** What you should do **
Beginning with the line that holds "What is the pattern", write out each line exactly as it stands until the end of the data, and include no pictures.

** Dataset **
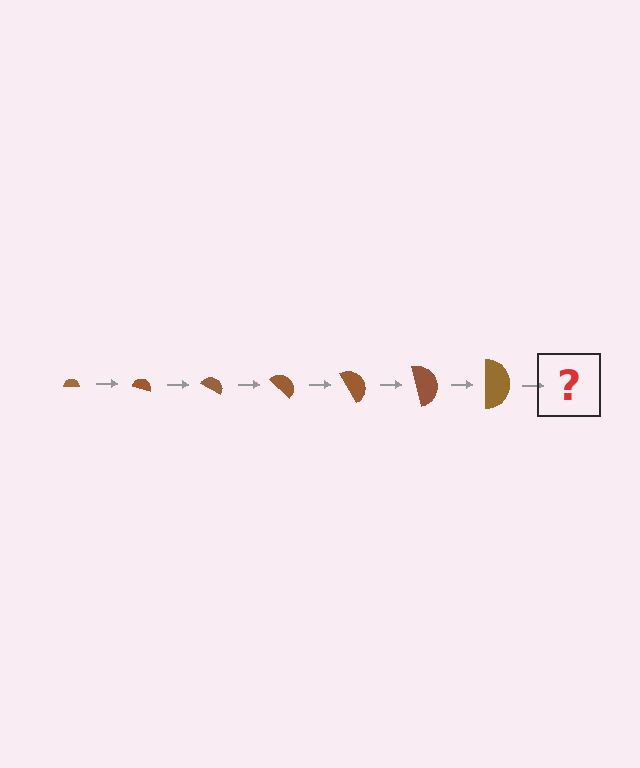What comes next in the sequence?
The next element should be a semicircle, larger than the previous one and rotated 105 degrees clockwise from the start.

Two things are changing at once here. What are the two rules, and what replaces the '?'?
The two rules are that the semicircle grows larger each step and it rotates 15 degrees clockwise each step. The '?' should be a semicircle, larger than the previous one and rotated 105 degrees clockwise from the start.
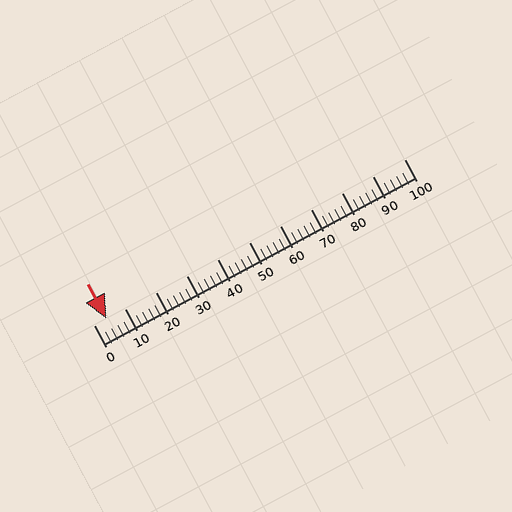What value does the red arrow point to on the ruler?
The red arrow points to approximately 4.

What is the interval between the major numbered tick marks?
The major tick marks are spaced 10 units apart.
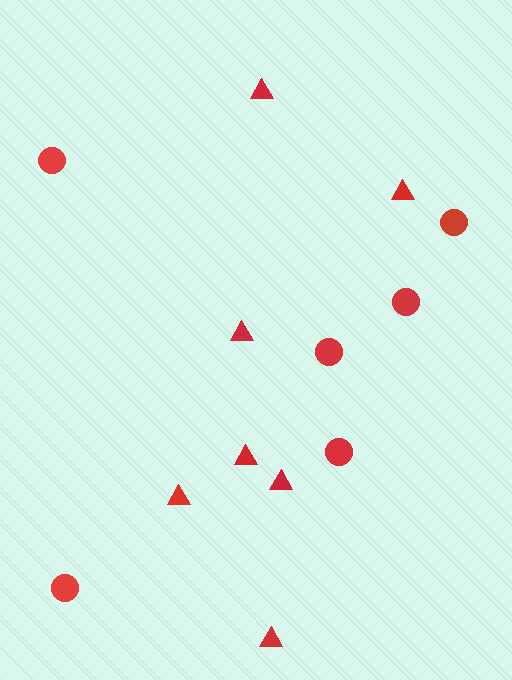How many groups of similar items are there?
There are 2 groups: one group of circles (6) and one group of triangles (7).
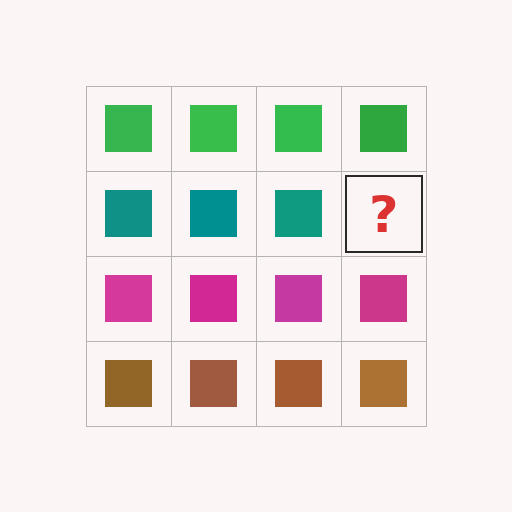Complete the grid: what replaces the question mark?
The question mark should be replaced with a teal square.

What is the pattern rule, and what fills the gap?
The rule is that each row has a consistent color. The gap should be filled with a teal square.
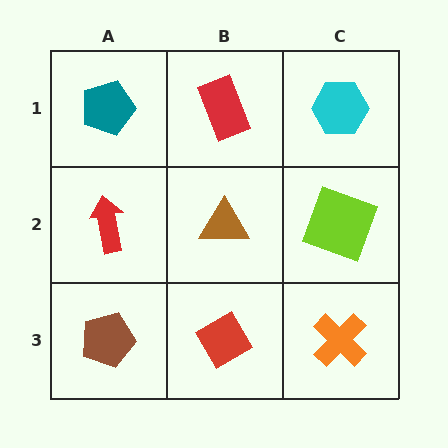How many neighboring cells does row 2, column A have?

** Reply to the task **
What is the pattern rule, and what fills the gap?
The rule is that each row has a consistent color. The gap should be filled with a teal square.
How many neighboring cells does row 2, column A have?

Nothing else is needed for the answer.